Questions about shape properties

▼▼▼

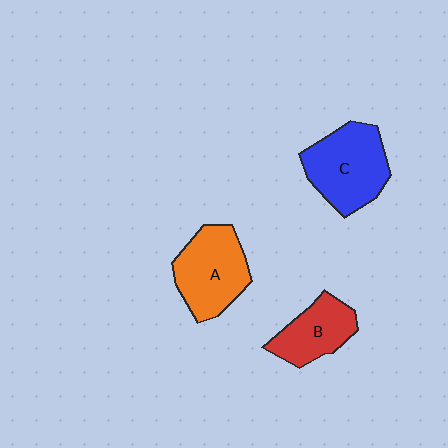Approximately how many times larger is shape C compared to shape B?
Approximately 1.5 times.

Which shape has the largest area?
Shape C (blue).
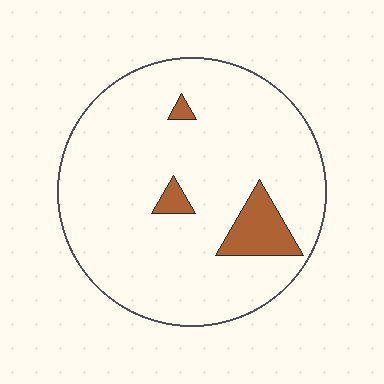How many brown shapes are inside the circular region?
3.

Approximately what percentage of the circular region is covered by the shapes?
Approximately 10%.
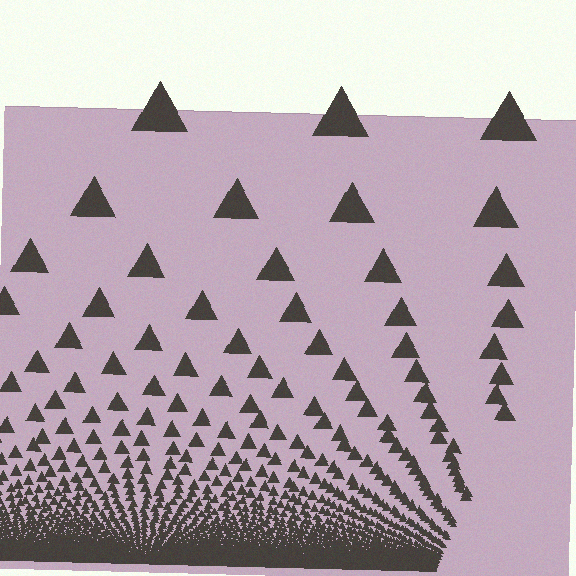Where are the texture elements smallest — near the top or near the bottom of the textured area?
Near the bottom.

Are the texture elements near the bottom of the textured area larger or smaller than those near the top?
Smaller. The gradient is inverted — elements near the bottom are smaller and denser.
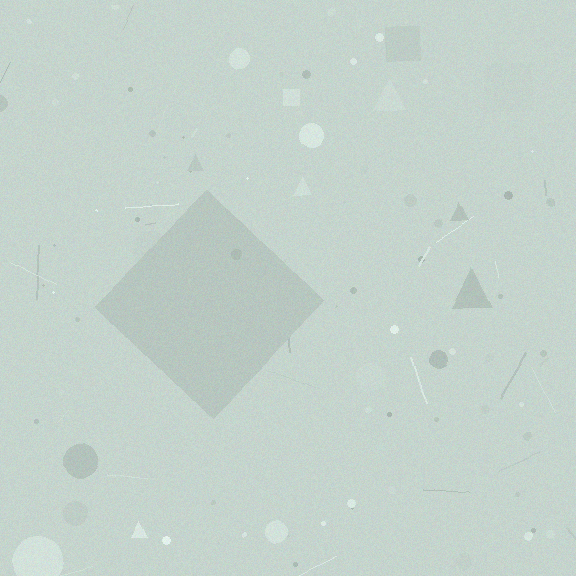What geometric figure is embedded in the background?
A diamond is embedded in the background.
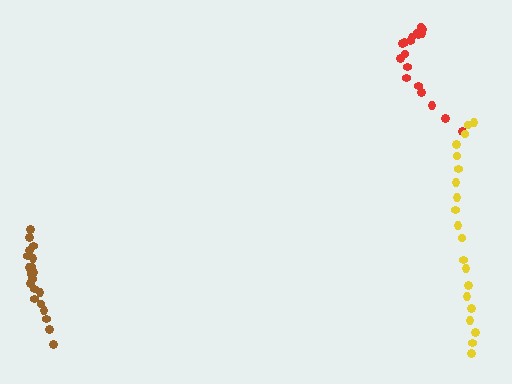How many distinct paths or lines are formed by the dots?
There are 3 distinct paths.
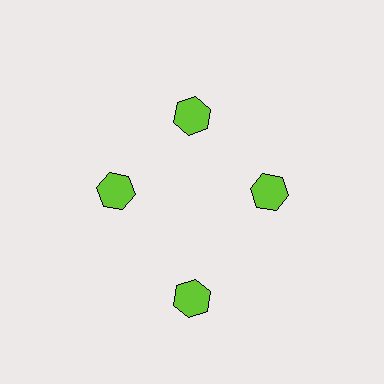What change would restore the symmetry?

▲▲▲
▼▼▼

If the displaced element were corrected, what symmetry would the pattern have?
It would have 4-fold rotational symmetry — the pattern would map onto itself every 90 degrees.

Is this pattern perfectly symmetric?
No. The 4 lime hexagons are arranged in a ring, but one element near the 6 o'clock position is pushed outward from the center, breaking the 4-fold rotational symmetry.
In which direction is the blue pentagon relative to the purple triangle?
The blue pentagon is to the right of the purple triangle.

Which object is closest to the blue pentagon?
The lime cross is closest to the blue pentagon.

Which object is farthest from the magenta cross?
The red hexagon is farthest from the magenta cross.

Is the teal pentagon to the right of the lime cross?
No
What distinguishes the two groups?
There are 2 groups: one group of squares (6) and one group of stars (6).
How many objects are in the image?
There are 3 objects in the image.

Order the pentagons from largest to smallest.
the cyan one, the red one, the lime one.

▲▲▲
▼▼▼

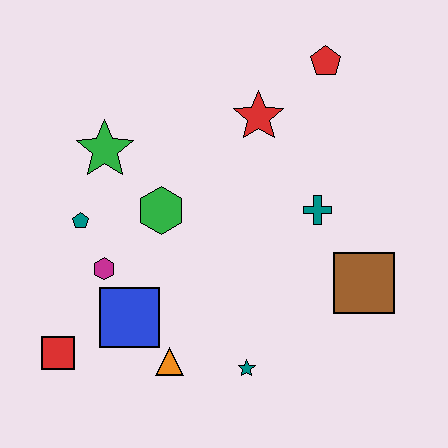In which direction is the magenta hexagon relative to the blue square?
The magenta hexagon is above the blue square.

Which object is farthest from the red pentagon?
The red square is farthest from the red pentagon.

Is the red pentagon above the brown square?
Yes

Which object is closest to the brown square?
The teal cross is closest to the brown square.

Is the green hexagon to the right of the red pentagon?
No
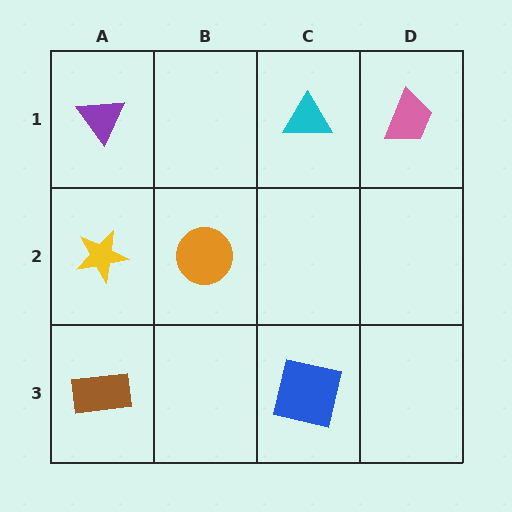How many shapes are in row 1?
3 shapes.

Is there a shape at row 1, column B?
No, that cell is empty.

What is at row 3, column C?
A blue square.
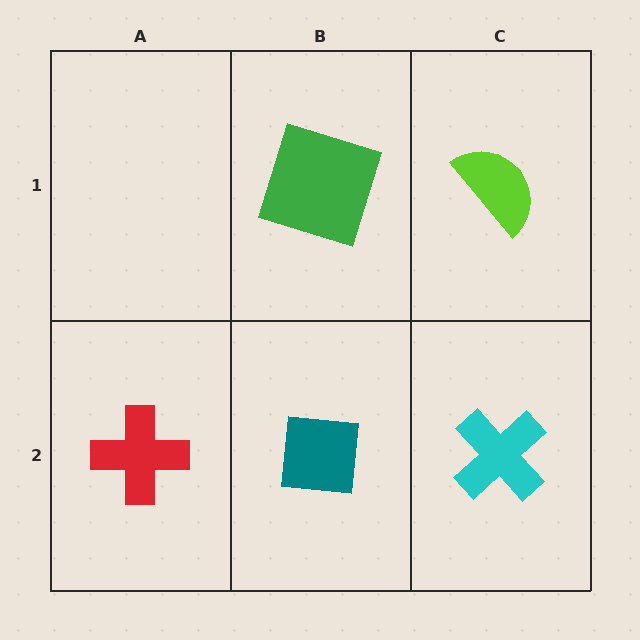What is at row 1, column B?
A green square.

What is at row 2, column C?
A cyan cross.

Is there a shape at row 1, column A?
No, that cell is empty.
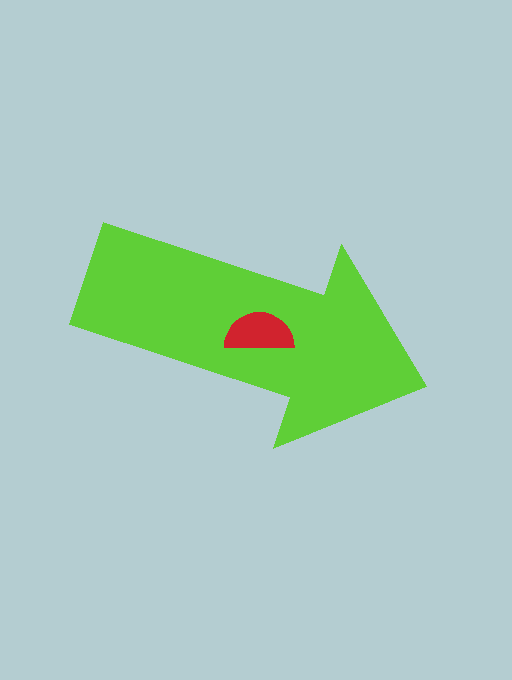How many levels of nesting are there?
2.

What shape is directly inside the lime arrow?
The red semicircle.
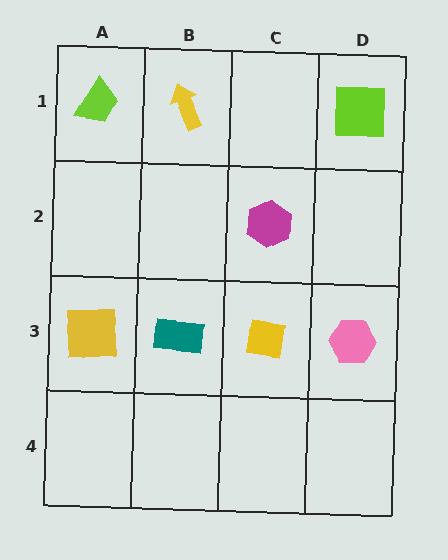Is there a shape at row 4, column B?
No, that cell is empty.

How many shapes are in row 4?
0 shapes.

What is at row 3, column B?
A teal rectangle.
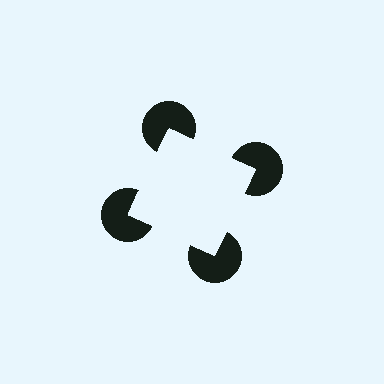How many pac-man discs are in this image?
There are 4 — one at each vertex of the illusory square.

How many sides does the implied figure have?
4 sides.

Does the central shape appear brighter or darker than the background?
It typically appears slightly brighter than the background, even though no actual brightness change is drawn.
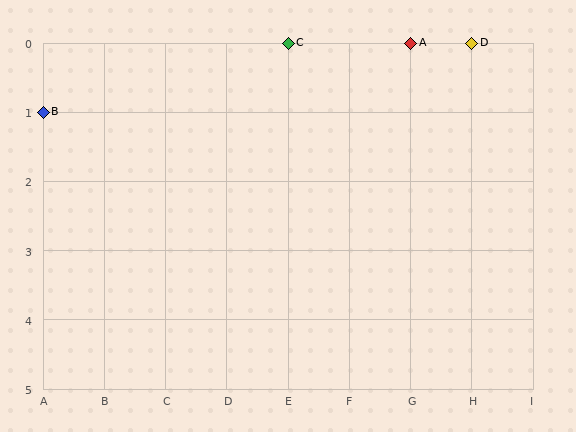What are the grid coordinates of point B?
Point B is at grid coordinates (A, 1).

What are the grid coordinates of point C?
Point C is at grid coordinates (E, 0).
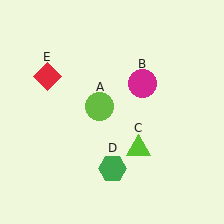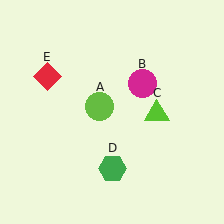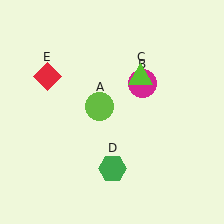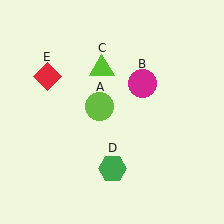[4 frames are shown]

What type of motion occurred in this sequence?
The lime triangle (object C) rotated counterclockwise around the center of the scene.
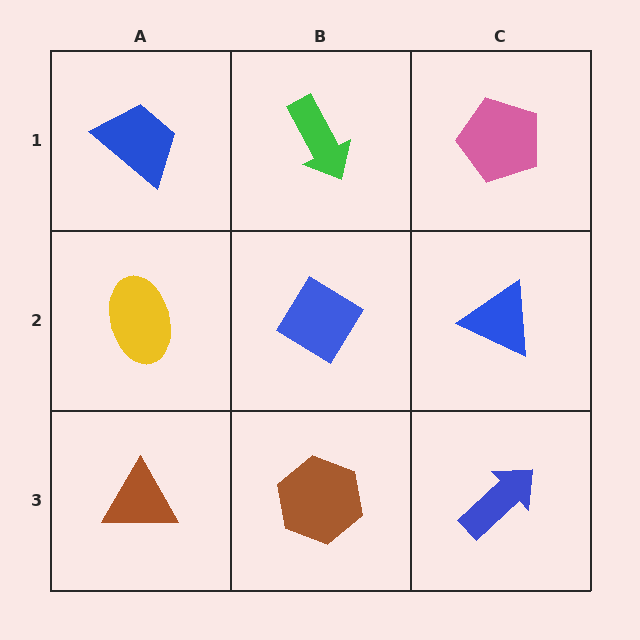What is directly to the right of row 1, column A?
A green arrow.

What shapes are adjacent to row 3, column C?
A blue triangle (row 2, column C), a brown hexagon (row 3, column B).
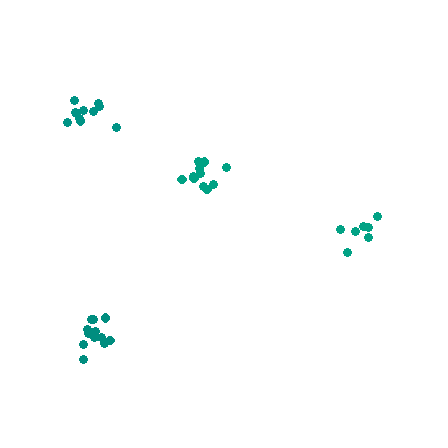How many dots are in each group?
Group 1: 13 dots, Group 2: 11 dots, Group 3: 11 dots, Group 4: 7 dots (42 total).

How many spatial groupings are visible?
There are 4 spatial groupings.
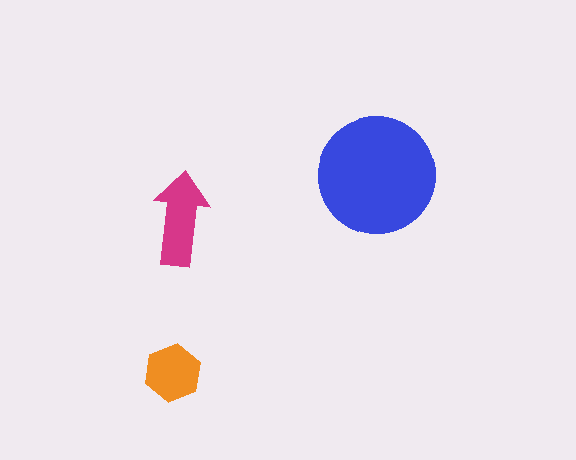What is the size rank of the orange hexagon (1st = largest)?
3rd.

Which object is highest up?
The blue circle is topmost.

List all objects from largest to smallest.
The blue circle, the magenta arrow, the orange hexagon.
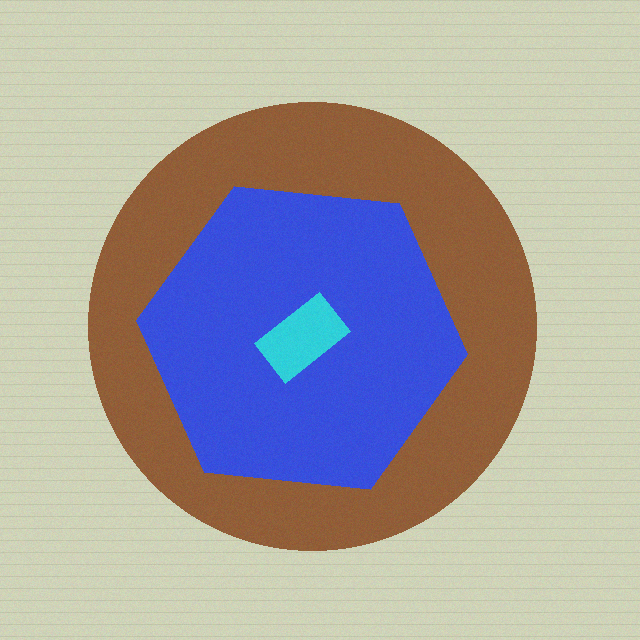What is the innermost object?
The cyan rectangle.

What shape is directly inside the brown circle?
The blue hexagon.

▲▲▲

Stated exercise
Among the entries above, locate the line with "Approximately how many" and the line with "What change would restore the symmetry?". Give those two lines and all lines between them again, exactly, leaving out the pictures.

Written response
Approximately how many times larger is shape C compared to shape B?
Approximately 1.5 times.

Which shape has the largest area?
Shape C (blue).
How many brown shapes are inside the circular region?
3.

Approximately what percentage of the circular region is covered by the shapes?
Approximately 10%.
Where are the texture elements smallest — near the top or near the bottom of the textured area?
Near the bottom.

Are the texture elements near the bottom of the textured area larger or smaller than those near the top?
Smaller. The gradient is inverted — elements near the bottom are smaller and denser.
What geometric figure is embedded in the background?
A diamond is embedded in the background.
How many distinct paths or lines are formed by the dots?
There are 3 distinct paths.
What change would restore the symmetry?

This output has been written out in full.